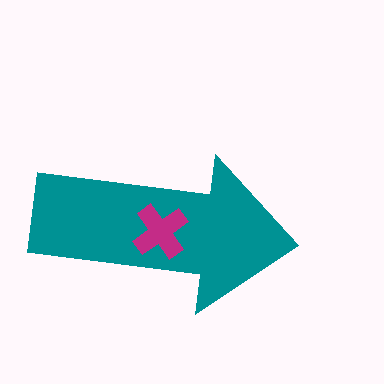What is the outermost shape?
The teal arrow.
---
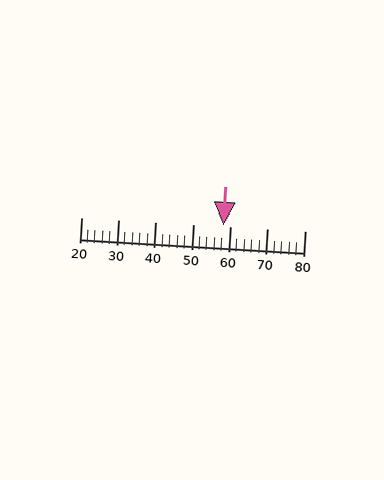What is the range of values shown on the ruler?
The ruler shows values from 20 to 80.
--
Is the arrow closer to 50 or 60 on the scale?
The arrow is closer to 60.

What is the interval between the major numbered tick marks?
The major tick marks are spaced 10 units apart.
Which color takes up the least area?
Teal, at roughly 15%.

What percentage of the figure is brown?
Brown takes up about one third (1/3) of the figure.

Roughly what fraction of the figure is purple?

## Written request:
Extract exactly and only the span of lines that begins at the line containing "What percentage of the figure is brown?" and ends at the line containing "Roughly what fraction".

## Completed exercise:
What percentage of the figure is brown?
Brown takes up about one third (1/3) of the figure.

Roughly what fraction of the figure is purple?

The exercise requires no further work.